What you return should match the entries below exactly, only without the images.

* _Records drawn from a dataset_:
=== Section Start ===

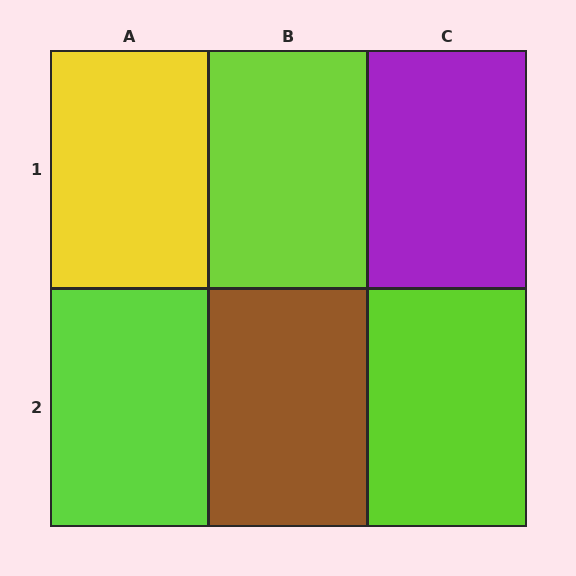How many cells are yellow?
1 cell is yellow.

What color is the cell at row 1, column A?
Yellow.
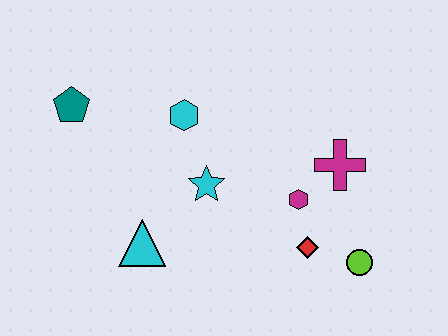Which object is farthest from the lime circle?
The teal pentagon is farthest from the lime circle.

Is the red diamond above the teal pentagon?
No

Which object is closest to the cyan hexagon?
The cyan star is closest to the cyan hexagon.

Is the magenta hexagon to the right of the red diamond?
No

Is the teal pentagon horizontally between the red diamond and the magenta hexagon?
No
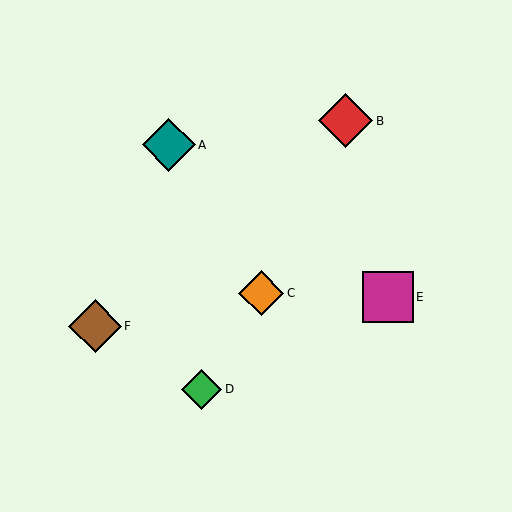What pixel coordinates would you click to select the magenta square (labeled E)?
Click at (388, 297) to select the magenta square E.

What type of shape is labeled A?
Shape A is a teal diamond.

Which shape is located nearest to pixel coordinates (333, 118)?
The red diamond (labeled B) at (346, 121) is nearest to that location.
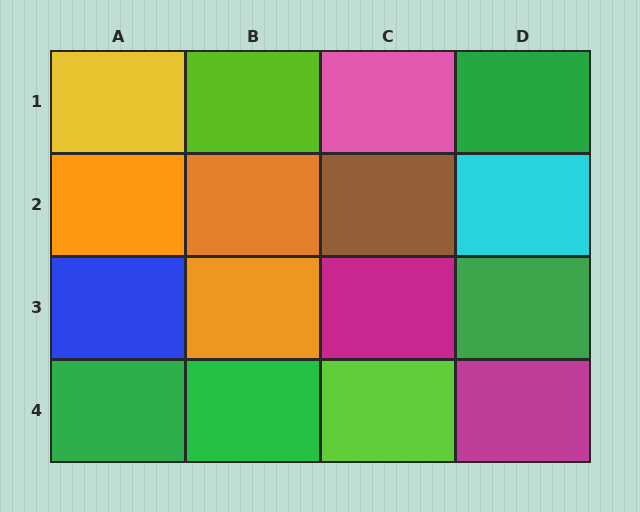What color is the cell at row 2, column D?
Cyan.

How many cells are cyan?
1 cell is cyan.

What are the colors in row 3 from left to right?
Blue, orange, magenta, green.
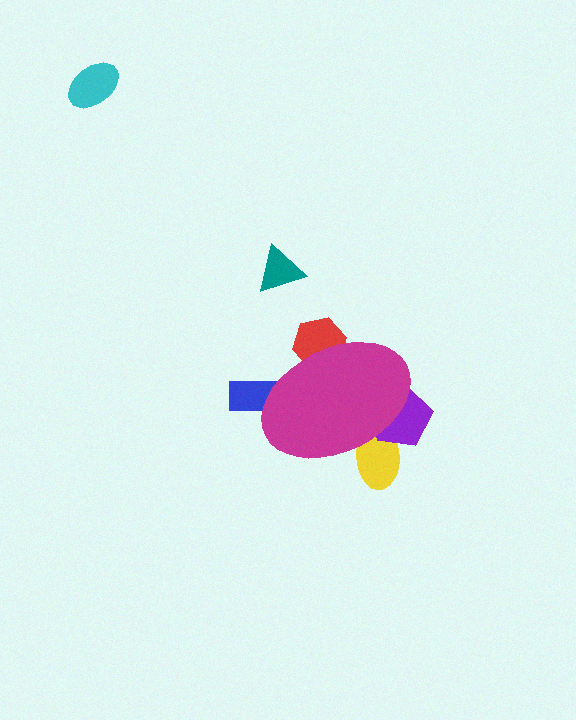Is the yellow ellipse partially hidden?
Yes, the yellow ellipse is partially hidden behind the magenta ellipse.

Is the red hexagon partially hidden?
Yes, the red hexagon is partially hidden behind the magenta ellipse.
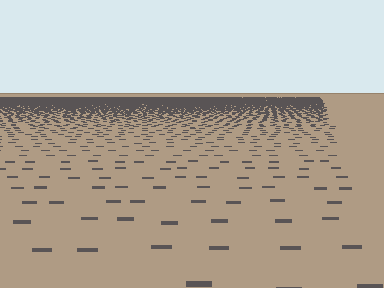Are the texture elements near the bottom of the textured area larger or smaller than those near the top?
Larger. Near the bottom, elements are closer to the viewer and appear at a bigger on-screen size.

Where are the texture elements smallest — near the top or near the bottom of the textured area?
Near the top.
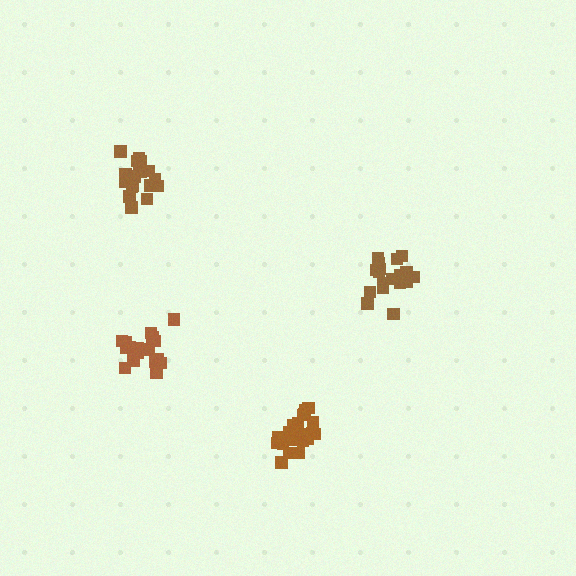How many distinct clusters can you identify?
There are 4 distinct clusters.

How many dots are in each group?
Group 1: 21 dots, Group 2: 20 dots, Group 3: 20 dots, Group 4: 18 dots (79 total).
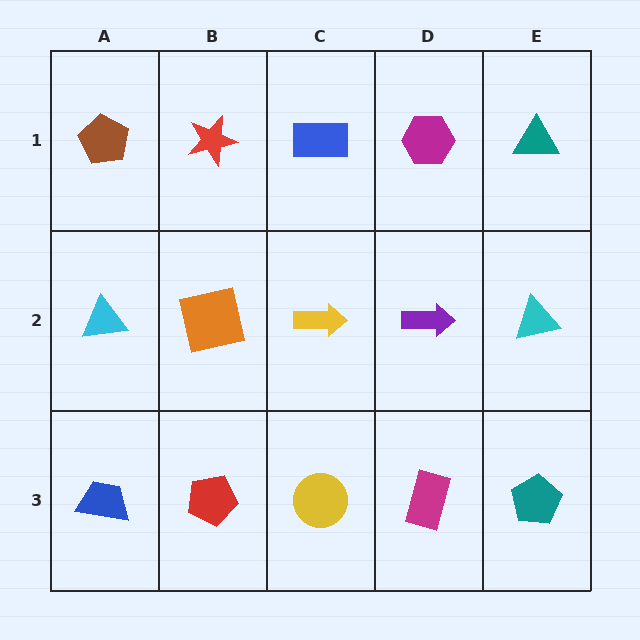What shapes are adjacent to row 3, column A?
A cyan triangle (row 2, column A), a red pentagon (row 3, column B).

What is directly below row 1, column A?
A cyan triangle.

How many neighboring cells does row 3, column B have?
3.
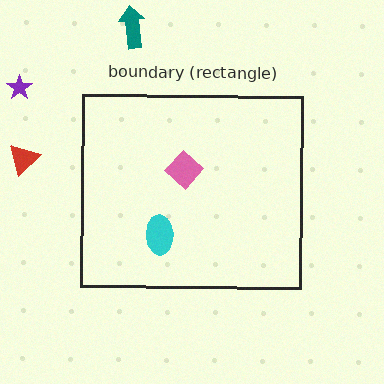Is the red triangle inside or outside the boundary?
Outside.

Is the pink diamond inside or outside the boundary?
Inside.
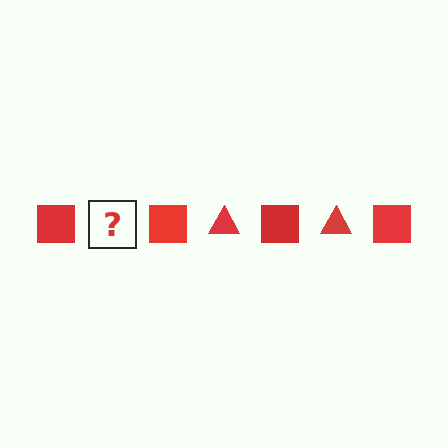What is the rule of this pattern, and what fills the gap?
The rule is that the pattern cycles through square, triangle shapes in red. The gap should be filled with a red triangle.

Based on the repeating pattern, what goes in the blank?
The blank should be a red triangle.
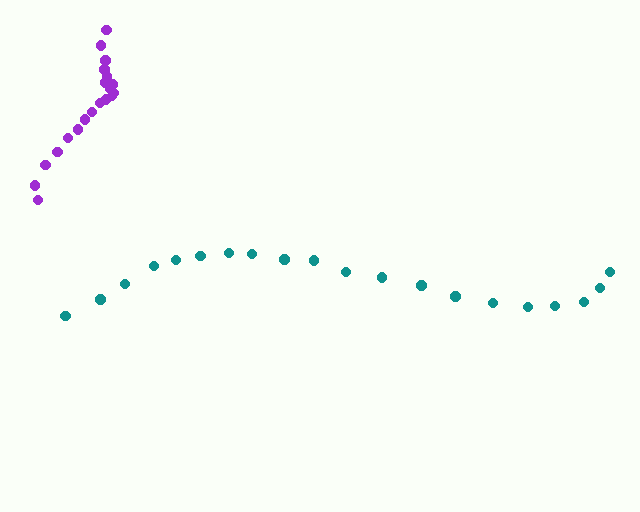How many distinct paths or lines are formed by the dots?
There are 2 distinct paths.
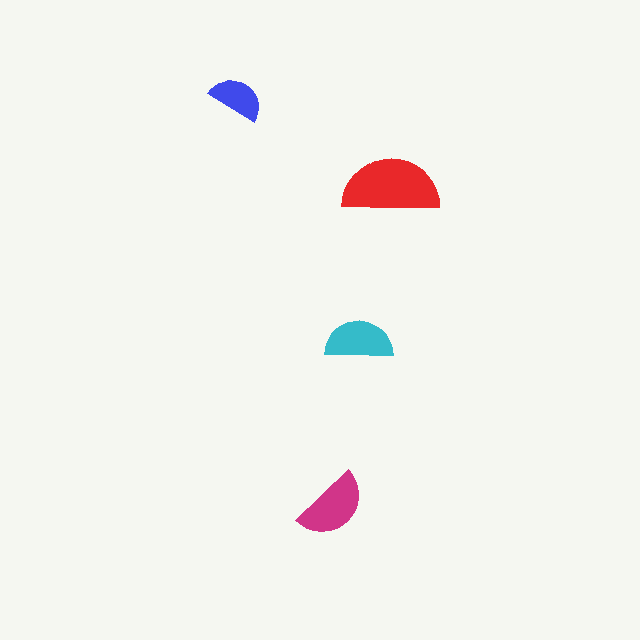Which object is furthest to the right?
The red semicircle is rightmost.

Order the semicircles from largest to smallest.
the red one, the magenta one, the cyan one, the blue one.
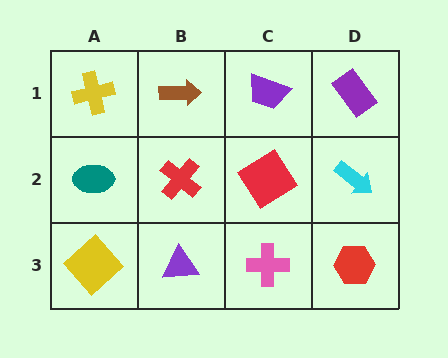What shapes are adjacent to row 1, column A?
A teal ellipse (row 2, column A), a brown arrow (row 1, column B).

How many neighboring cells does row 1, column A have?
2.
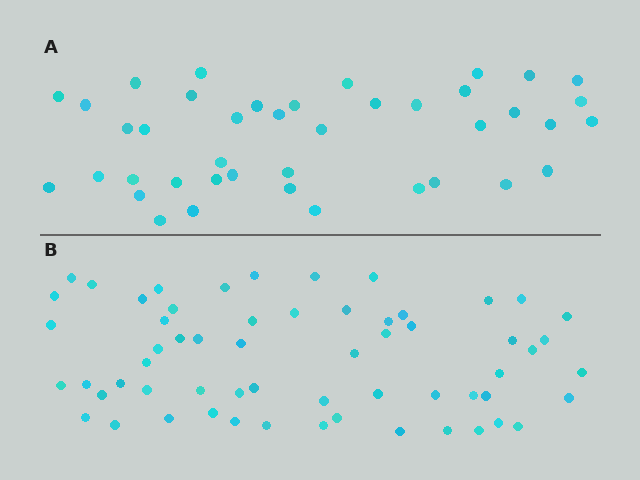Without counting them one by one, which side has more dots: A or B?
Region B (the bottom region) has more dots.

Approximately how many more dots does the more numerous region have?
Region B has approximately 20 more dots than region A.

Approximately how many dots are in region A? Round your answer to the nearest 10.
About 40 dots. (The exact count is 41, which rounds to 40.)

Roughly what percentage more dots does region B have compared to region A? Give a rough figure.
About 45% more.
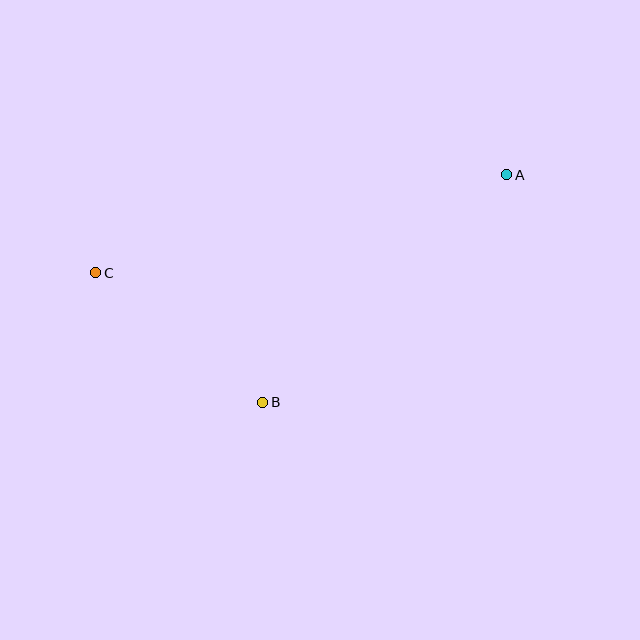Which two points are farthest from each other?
Points A and C are farthest from each other.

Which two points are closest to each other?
Points B and C are closest to each other.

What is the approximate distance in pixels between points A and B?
The distance between A and B is approximately 334 pixels.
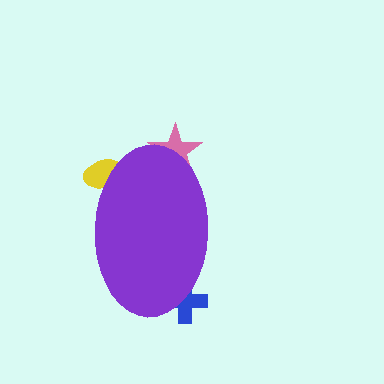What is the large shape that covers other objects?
A purple ellipse.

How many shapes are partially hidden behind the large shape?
3 shapes are partially hidden.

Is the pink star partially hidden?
Yes, the pink star is partially hidden behind the purple ellipse.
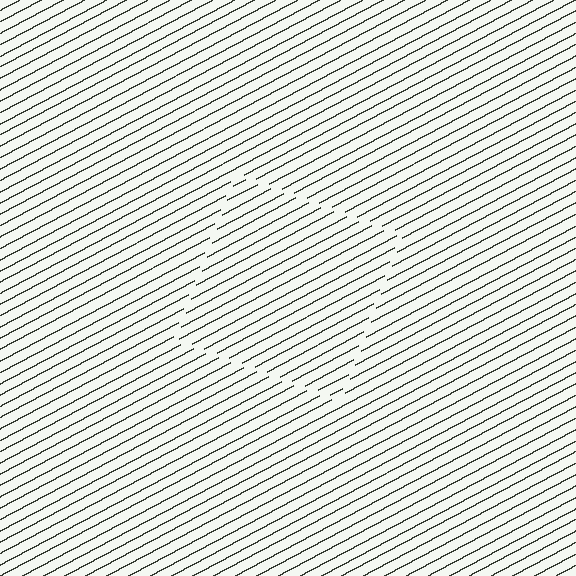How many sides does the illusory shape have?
4 sides — the line-ends trace a square.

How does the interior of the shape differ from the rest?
The interior of the shape contains the same grating, shifted by half a period — the contour is defined by the phase discontinuity where line-ends from the inner and outer gratings abut.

=== Section End ===

* _Result below_:
How many cells are yellow?
1 cell is yellow.

What color is the cell at row 1, column A?
Yellow.
Which object is farthest from the lime circle?
The teal pentagon is farthest from the lime circle.

Is the red diamond above the teal pentagon?
No

Which object is closest to the cyan hexagon?
The cyan star is closest to the cyan hexagon.

Is the magenta hexagon to the right of the red diamond?
No

Is the teal pentagon horizontally between the red diamond and the magenta hexagon?
No
What pixel coordinates would you click to select the magenta square (labeled E)?
Click at (388, 297) to select the magenta square E.

What type of shape is labeled A?
Shape A is a teal diamond.

Which shape is located nearest to pixel coordinates (333, 118)?
The red diamond (labeled B) at (346, 121) is nearest to that location.
What color is the cell at row 2, column D?
Cyan.

How many cells are cyan?
1 cell is cyan.

What are the colors in row 3 from left to right?
Blue, orange, magenta, green.
Is the yellow ellipse partially hidden?
Yes, the yellow ellipse is partially hidden behind the magenta ellipse.

Is the red hexagon partially hidden?
Yes, the red hexagon is partially hidden behind the magenta ellipse.
Are the texture elements near the bottom of the textured area larger or smaller than those near the top?
Larger. Near the bottom, elements are closer to the viewer and appear at a bigger on-screen size.

Where are the texture elements smallest — near the top or near the bottom of the textured area?
Near the top.
How many distinct clusters can you identify?
There are 4 distinct clusters.

How many dots are in each group?
Group 1: 21 dots, Group 2: 20 dots, Group 3: 20 dots, Group 4: 18 dots (79 total).
What shapes are adjacent to row 3, column A?
A cyan triangle (row 2, column A), a red pentagon (row 3, column B).

What is directly below row 1, column A?
A cyan triangle.

How many neighboring cells does row 3, column B have?
3.
Is the red triangle inside or outside the boundary?
Outside.

Is the pink diamond inside or outside the boundary?
Inside.
What is the rule of this pattern, and what fills the gap?
The rule is that the pattern cycles through square, triangle shapes in red. The gap should be filled with a red triangle.

Based on the repeating pattern, what goes in the blank?
The blank should be a red triangle.
How many distinct paths or lines are formed by the dots?
There are 2 distinct paths.
Which object is furthest to the right?
The red semicircle is rightmost.

Order the semicircles from largest to smallest.
the red one, the magenta one, the cyan one, the blue one.
What shapes are adjacent to row 1, column A?
A teal ellipse (row 2, column A), a brown arrow (row 1, column B).

How many neighboring cells does row 1, column A have?
2.
Without counting them one by one, which side has more dots: A or B?
Region B (the bottom region) has more dots.

Approximately how many more dots does the more numerous region have?
Region B has approximately 20 more dots than region A.

Approximately how many dots are in region A? Round your answer to the nearest 10.
About 40 dots. (The exact count is 41, which rounds to 40.)

Roughly what percentage more dots does region B have compared to region A? Give a rough figure.
About 45% more.
Which two points are farthest from each other?
Points A and C are farthest from each other.

Which two points are closest to each other?
Points B and C are closest to each other.

What is the approximate distance in pixels between points A and B?
The distance between A and B is approximately 334 pixels.
What is the large shape that covers other objects?
A purple ellipse.

How many shapes are partially hidden behind the large shape?
3 shapes are partially hidden.

Is the pink star partially hidden?
Yes, the pink star is partially hidden behind the purple ellipse.
How many sides does the illusory shape have?
4 sides — the line-ends trace a square.

How does the interior of the shape differ from the rest?
The interior of the shape contains the same grating, shifted by half a period — the contour is defined by the phase discontinuity where line-ends from the inner and outer gratings abut.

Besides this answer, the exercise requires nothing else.